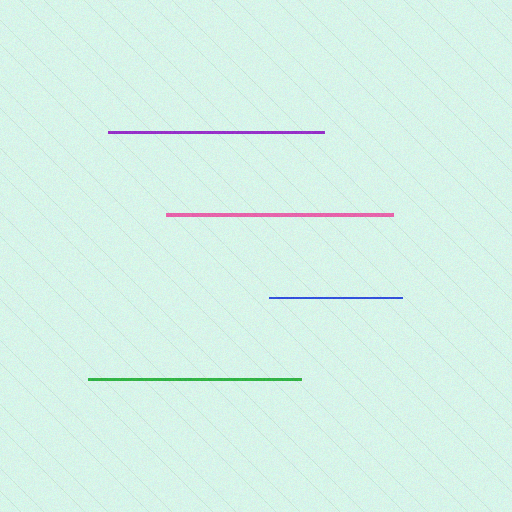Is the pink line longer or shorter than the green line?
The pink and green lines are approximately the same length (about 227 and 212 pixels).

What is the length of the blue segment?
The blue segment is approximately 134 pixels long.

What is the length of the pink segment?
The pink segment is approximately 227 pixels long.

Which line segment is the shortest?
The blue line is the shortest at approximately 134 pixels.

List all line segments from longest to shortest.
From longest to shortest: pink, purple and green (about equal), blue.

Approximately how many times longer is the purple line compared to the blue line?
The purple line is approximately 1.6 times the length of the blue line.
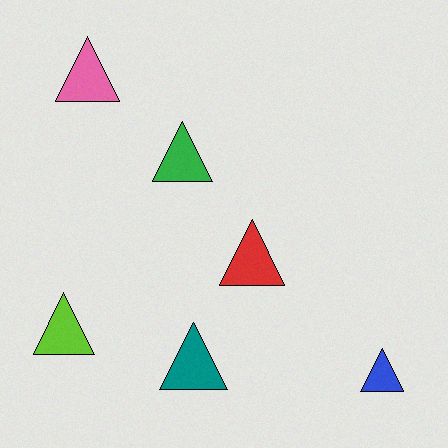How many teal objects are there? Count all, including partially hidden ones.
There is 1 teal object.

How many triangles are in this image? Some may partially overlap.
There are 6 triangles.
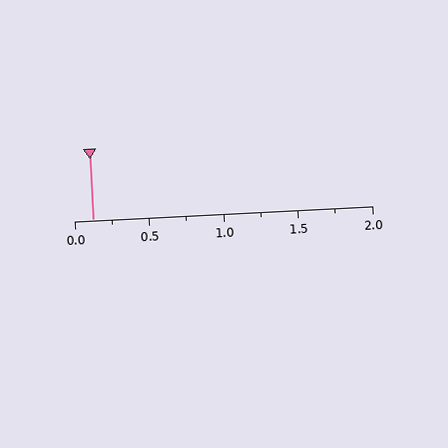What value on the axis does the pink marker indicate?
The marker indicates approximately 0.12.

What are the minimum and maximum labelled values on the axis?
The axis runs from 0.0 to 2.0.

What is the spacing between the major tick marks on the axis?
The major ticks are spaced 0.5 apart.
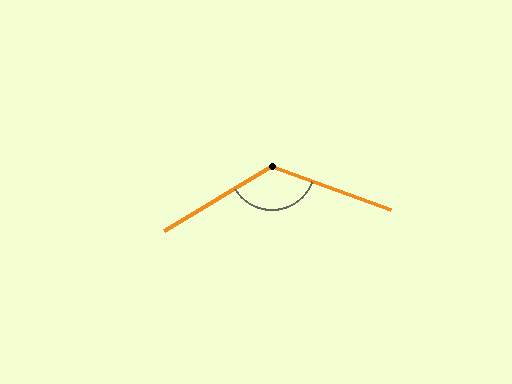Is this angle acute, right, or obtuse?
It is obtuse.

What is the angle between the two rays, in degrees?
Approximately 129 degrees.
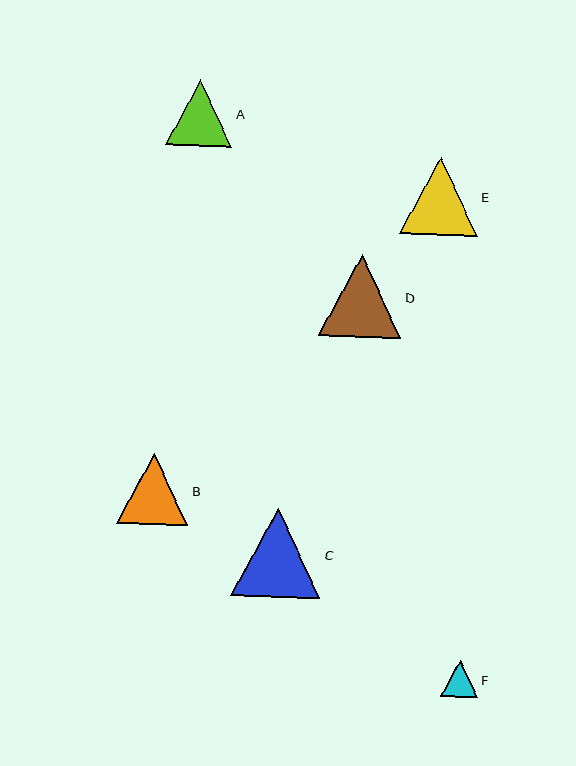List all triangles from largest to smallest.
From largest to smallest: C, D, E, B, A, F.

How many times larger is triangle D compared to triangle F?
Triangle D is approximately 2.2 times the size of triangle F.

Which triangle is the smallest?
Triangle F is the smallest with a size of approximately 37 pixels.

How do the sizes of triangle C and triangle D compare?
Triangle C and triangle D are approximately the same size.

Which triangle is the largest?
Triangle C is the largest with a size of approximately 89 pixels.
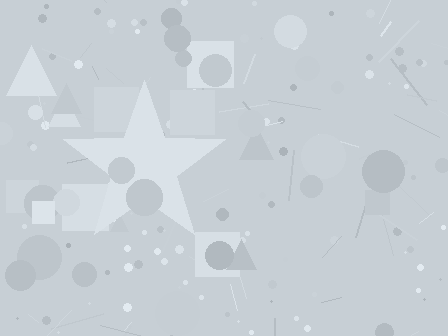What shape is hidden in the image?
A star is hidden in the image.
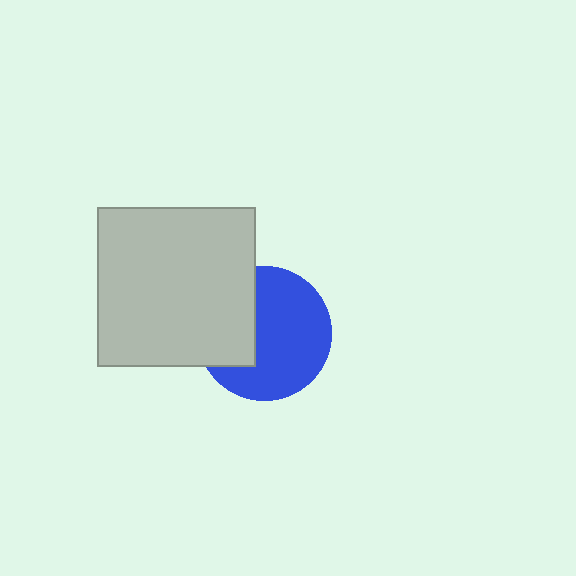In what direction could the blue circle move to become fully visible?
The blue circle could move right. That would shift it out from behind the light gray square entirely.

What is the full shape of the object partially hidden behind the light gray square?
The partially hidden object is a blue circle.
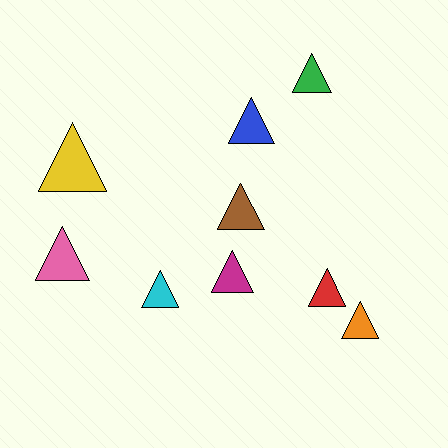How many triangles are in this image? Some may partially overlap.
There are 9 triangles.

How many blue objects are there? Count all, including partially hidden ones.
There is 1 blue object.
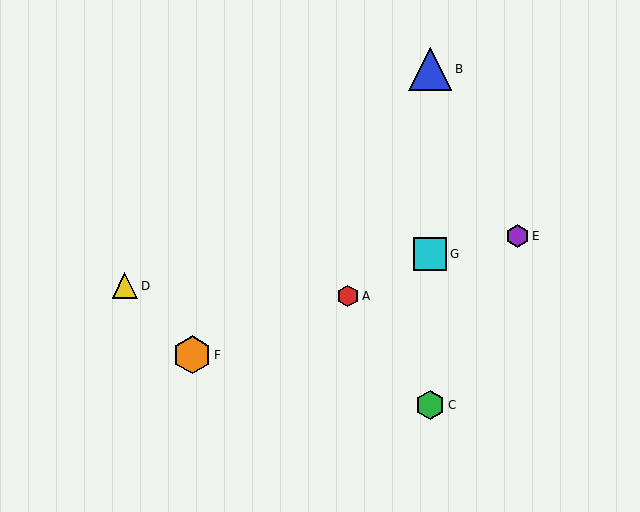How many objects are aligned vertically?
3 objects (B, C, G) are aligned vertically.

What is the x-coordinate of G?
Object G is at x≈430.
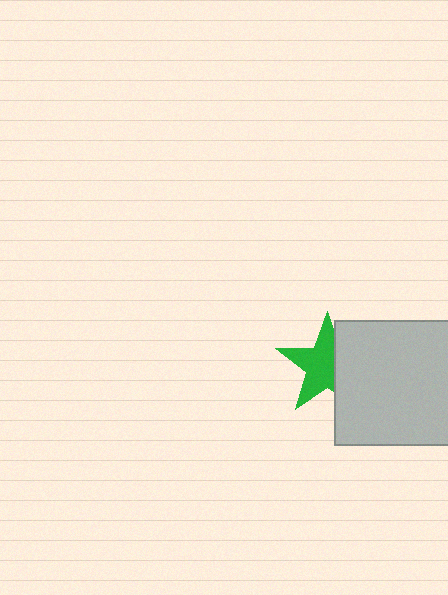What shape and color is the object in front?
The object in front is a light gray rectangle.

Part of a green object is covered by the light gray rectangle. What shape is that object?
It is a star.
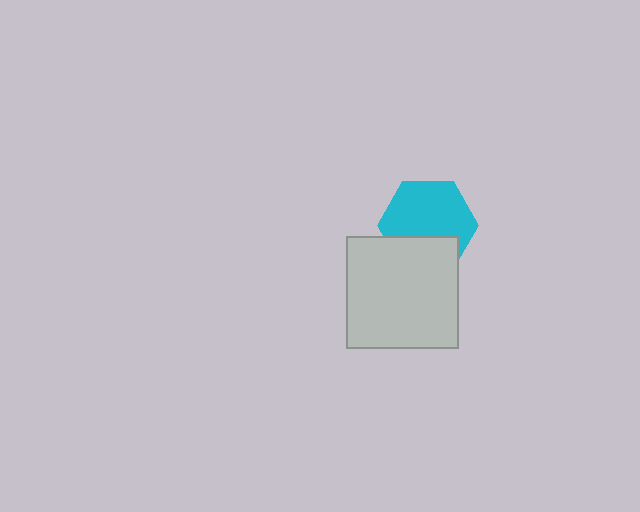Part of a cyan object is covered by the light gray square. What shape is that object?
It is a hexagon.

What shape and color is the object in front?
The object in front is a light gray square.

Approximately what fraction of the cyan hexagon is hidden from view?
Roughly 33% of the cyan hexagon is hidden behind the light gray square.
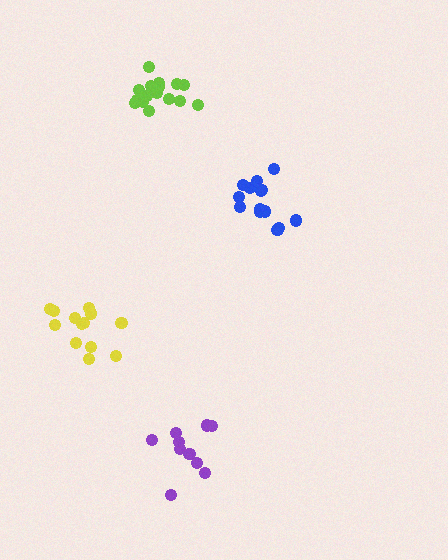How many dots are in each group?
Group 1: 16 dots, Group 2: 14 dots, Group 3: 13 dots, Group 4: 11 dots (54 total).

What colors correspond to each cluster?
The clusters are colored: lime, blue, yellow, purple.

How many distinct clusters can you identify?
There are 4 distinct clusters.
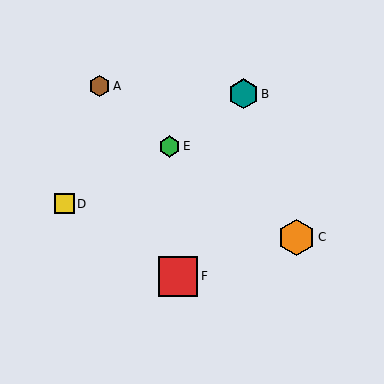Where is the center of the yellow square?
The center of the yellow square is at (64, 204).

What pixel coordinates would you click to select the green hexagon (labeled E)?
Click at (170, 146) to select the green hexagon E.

• • • • • • •

#### EXERCISE DIRECTIONS:
Exclude all images and restate the records above word for word.

#### SOLVED EXERCISE:
Is the pink line longer or shorter than the green line?
The pink and green lines are approximately the same length (about 227 and 212 pixels).

What is the length of the blue segment?
The blue segment is approximately 134 pixels long.

What is the length of the pink segment?
The pink segment is approximately 227 pixels long.

Which line segment is the shortest?
The blue line is the shortest at approximately 134 pixels.

List all line segments from longest to shortest.
From longest to shortest: pink, purple and green (about equal), blue.

Approximately how many times longer is the purple line compared to the blue line?
The purple line is approximately 1.6 times the length of the blue line.
How many teal objects are there? Count all, including partially hidden ones.
There is 1 teal object.

How many triangles are in this image? Some may partially overlap.
There are 6 triangles.
What value on the axis does the pink marker indicate?
The marker indicates approximately 0.12.

What are the minimum and maximum labelled values on the axis?
The axis runs from 0.0 to 2.0.

What is the spacing between the major tick marks on the axis?
The major ticks are spaced 0.5 apart.
Is this angle acute, right, or obtuse?
It is obtuse.

What is the angle between the two rays, in degrees?
Approximately 129 degrees.
List all triangles from largest to smallest.
From largest to smallest: C, D, E, B, A, F.

How many times larger is triangle D compared to triangle F?
Triangle D is approximately 2.2 times the size of triangle F.

Which triangle is the smallest?
Triangle F is the smallest with a size of approximately 37 pixels.

How do the sizes of triangle C and triangle D compare?
Triangle C and triangle D are approximately the same size.

Which triangle is the largest?
Triangle C is the largest with a size of approximately 89 pixels.
What shape is hidden in the image?
A star is hidden in the image.
In what direction could the blue circle move to become fully visible?
The blue circle could move right. That would shift it out from behind the light gray square entirely.

What is the full shape of the object partially hidden behind the light gray square?
The partially hidden object is a blue circle.
How many triangles are in this image? Some may partially overlap.
There are 9 triangles.

How many blue objects are there? Count all, including partially hidden ones.
There is 1 blue object.
How many objects are aligned vertically?
3 objects (B, C, G) are aligned vertically.

What is the x-coordinate of G?
Object G is at x≈430.
What shape and color is the object in front?
The object in front is a light gray rectangle.

Part of a green object is covered by the light gray rectangle. What shape is that object?
It is a star.
Part of a cyan object is covered by the light gray square. What shape is that object?
It is a hexagon.

What shape and color is the object in front?
The object in front is a light gray square.

Approximately what fraction of the cyan hexagon is hidden from view?
Roughly 33% of the cyan hexagon is hidden behind the light gray square.
How many dots are in each group?
Group 1: 16 dots, Group 2: 14 dots, Group 3: 13 dots, Group 4: 11 dots (54 total).

What colors correspond to each cluster?
The clusters are colored: lime, blue, yellow, purple.

How many distinct clusters can you identify?
There are 4 distinct clusters.
Where is the center of the yellow square?
The center of the yellow square is at (64, 204).

What pixel coordinates would you click to select the green hexagon (labeled E)?
Click at (170, 146) to select the green hexagon E.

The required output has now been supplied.